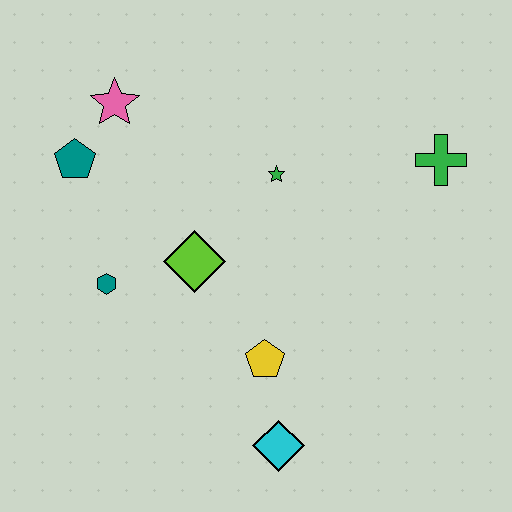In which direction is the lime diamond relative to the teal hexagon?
The lime diamond is to the right of the teal hexagon.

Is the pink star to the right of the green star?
No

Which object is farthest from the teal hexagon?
The green cross is farthest from the teal hexagon.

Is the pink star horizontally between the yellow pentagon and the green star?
No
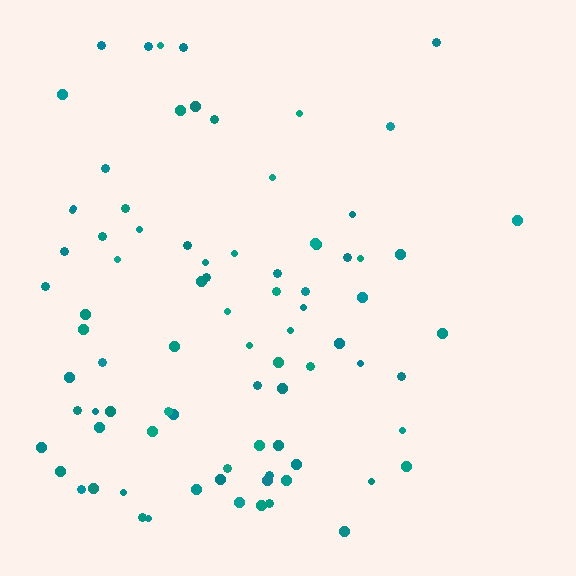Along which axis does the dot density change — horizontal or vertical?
Horizontal.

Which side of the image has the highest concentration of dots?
The left.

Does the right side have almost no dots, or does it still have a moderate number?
Still a moderate number, just noticeably fewer than the left.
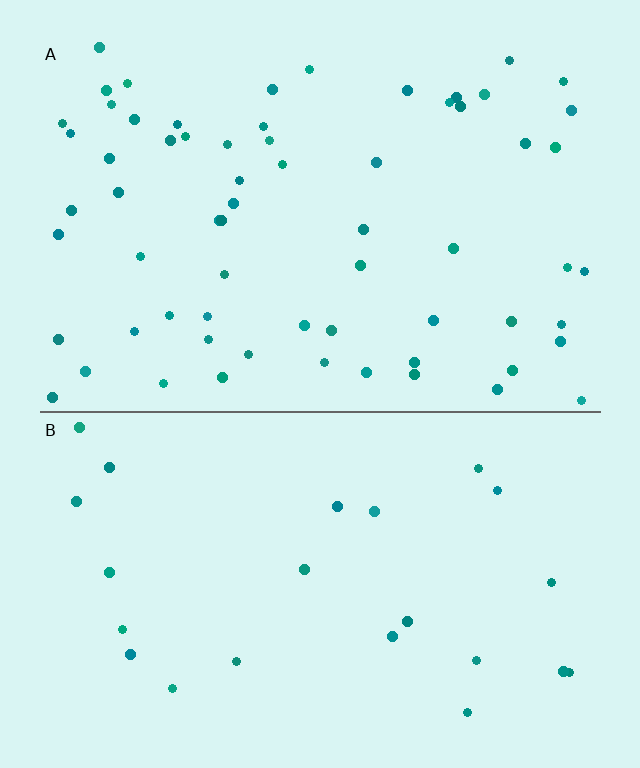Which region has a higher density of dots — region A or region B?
A (the top).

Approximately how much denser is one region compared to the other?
Approximately 2.8× — region A over region B.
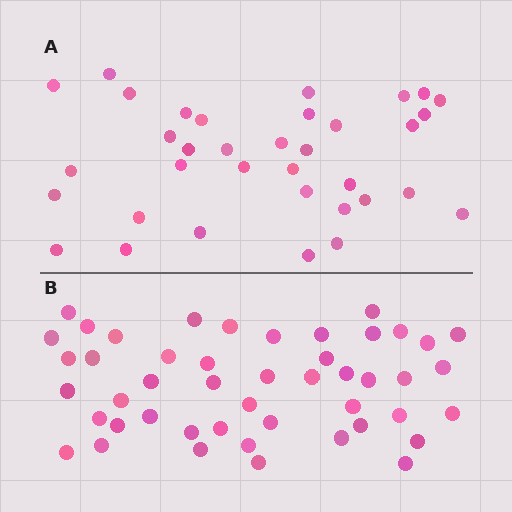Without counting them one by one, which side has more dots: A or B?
Region B (the bottom region) has more dots.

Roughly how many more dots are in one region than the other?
Region B has roughly 12 or so more dots than region A.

_ _ _ _

From the line containing "Does the right" through the last line of the records, both included, output those lines exactly and nothing else; skip the pictures.

Does the right side have almost no dots, or does it still have a moderate number?
Still a moderate number, just noticeably fewer than the left.
Which region has a higher density of dots — region A or region B?
A (the top).

Approximately how much denser is one region compared to the other?
Approximately 2.8× — region A over region B.
Without counting them one by one, which side has more dots: A or B?
Region B (the bottom region) has more dots.

Roughly how many more dots are in one region than the other?
Region B has roughly 12 or so more dots than region A.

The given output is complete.